START

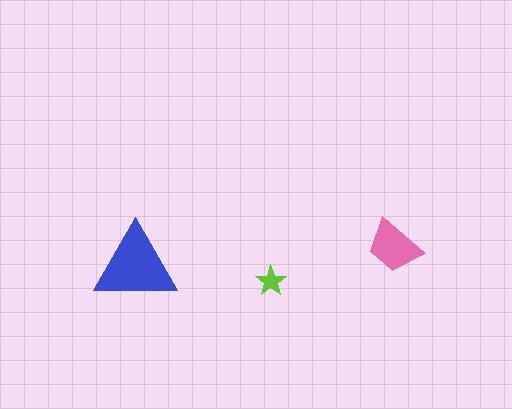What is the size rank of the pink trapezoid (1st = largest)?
2nd.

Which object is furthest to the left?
The blue triangle is leftmost.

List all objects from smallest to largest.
The lime star, the pink trapezoid, the blue triangle.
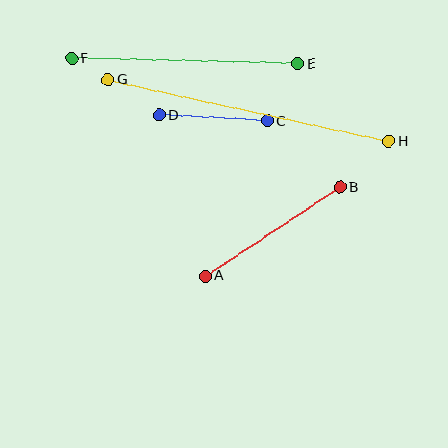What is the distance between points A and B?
The distance is approximately 161 pixels.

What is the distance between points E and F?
The distance is approximately 226 pixels.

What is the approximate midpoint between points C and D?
The midpoint is at approximately (213, 118) pixels.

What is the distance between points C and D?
The distance is approximately 109 pixels.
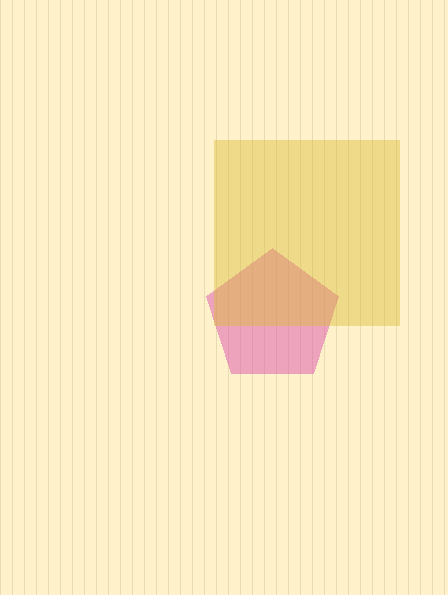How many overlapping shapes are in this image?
There are 2 overlapping shapes in the image.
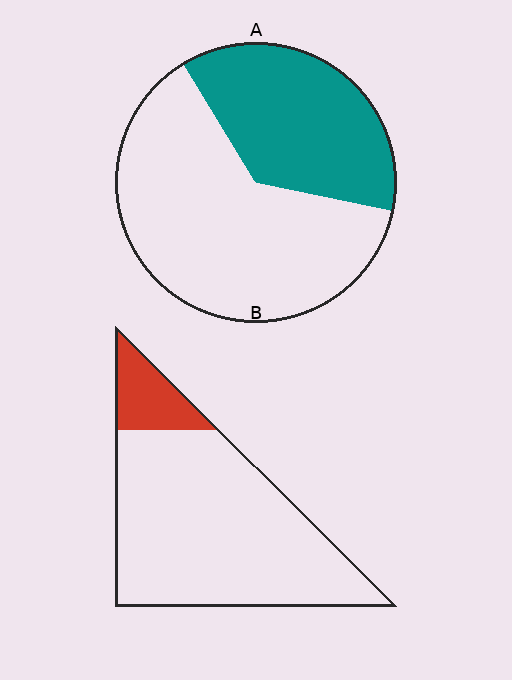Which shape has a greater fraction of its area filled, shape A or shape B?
Shape A.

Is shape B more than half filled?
No.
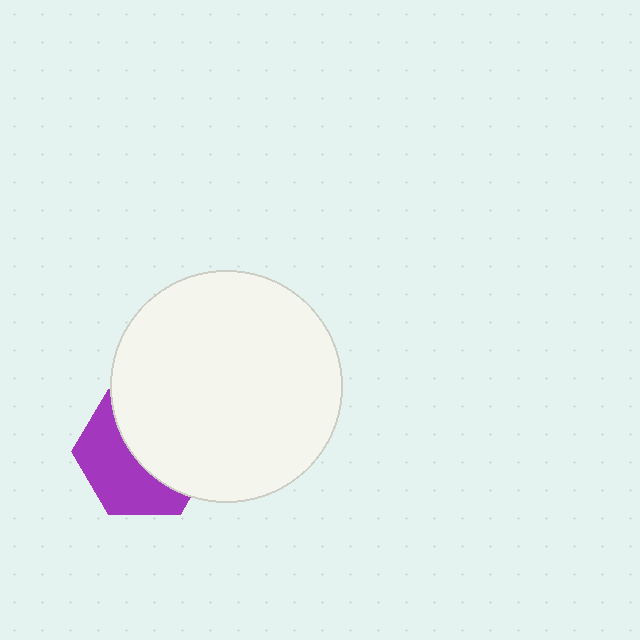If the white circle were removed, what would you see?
You would see the complete purple hexagon.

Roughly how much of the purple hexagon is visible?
About half of it is visible (roughly 46%).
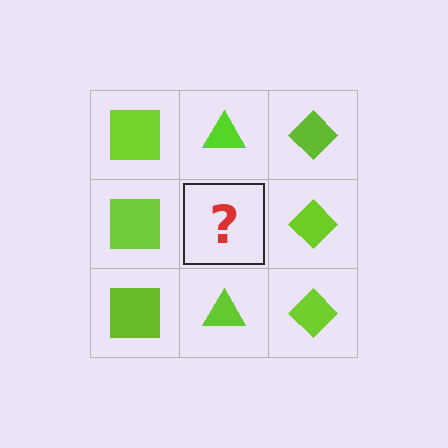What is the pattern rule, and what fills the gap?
The rule is that each column has a consistent shape. The gap should be filled with a lime triangle.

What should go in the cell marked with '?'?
The missing cell should contain a lime triangle.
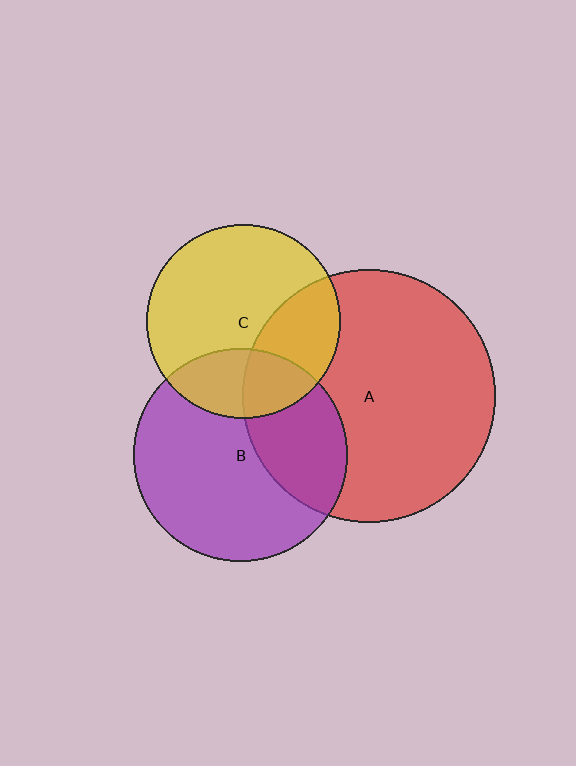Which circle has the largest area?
Circle A (red).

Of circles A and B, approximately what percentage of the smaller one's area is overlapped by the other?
Approximately 35%.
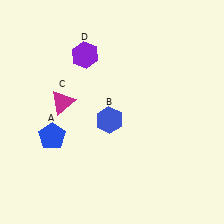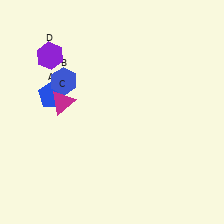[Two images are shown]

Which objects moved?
The objects that moved are: the blue pentagon (A), the blue hexagon (B), the purple hexagon (D).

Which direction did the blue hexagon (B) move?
The blue hexagon (B) moved up and to the left.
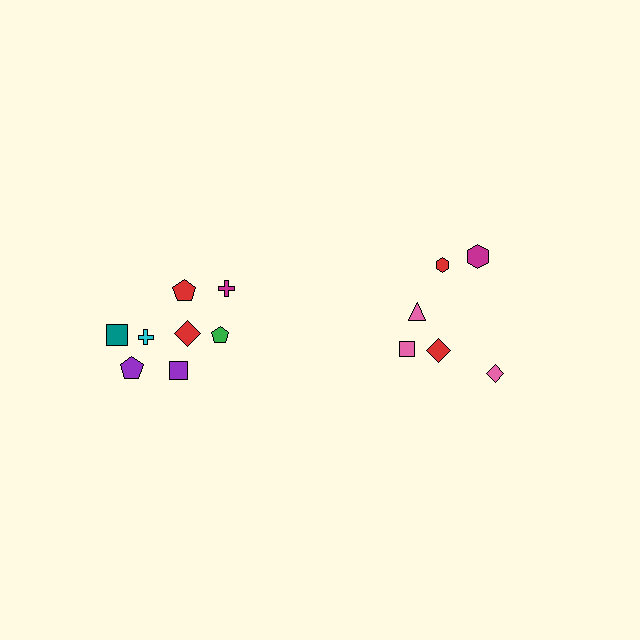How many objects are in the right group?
There are 6 objects.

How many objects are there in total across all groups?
There are 14 objects.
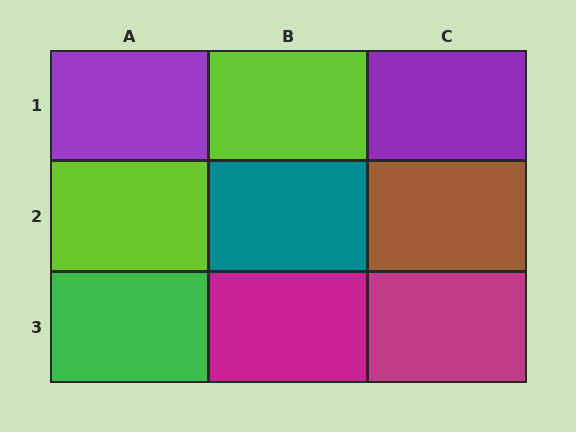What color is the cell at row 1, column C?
Purple.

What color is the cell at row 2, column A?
Lime.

END

Short exercise -
Nothing in the entries above should change when they are printed again, except that the pictures are dropped.

Answer for this exercise -
What is the size rank of the pink trapezoid (1st = largest)?
2nd.

Which object is furthest to the left?
The blue triangle is leftmost.

List all objects from smallest to largest.
The lime star, the pink trapezoid, the blue triangle.
What is the distance between points A and B?
The distance is approximately 161 pixels.

What is the distance between points E and F?
The distance is approximately 226 pixels.

What is the approximate midpoint between points C and D?
The midpoint is at approximately (213, 118) pixels.

What is the distance between points C and D?
The distance is approximately 109 pixels.
How many overlapping shapes are in this image?
There are 2 overlapping shapes in the image.
Which shape has a greater fraction of its area filled, shape A or shape B?
Shape A.

Is shape B more than half filled?
No.
If the white circle were removed, what would you see?
You would see the complete purple hexagon.

Roughly how much of the purple hexagon is visible?
About half of it is visible (roughly 46%).
What is the pattern rule, and what fills the gap?
The rule is that each column has a consistent shape. The gap should be filled with a lime triangle.

What should go in the cell marked with '?'?
The missing cell should contain a lime triangle.
Which circle has the largest area?
Circle A (red).

Of circles A and B, approximately what percentage of the smaller one's area is overlapped by the other?
Approximately 35%.
[Two images are shown]

Which objects moved?
The objects that moved are: the blue pentagon (A), the blue hexagon (B), the purple hexagon (D).

Which direction did the blue hexagon (B) move?
The blue hexagon (B) moved up and to the left.
How many objects are in the right group?
There are 6 objects.

How many objects are there in total across all groups?
There are 14 objects.
What color is the cell at row 1, column C?
Purple.

What color is the cell at row 2, column A?
Lime.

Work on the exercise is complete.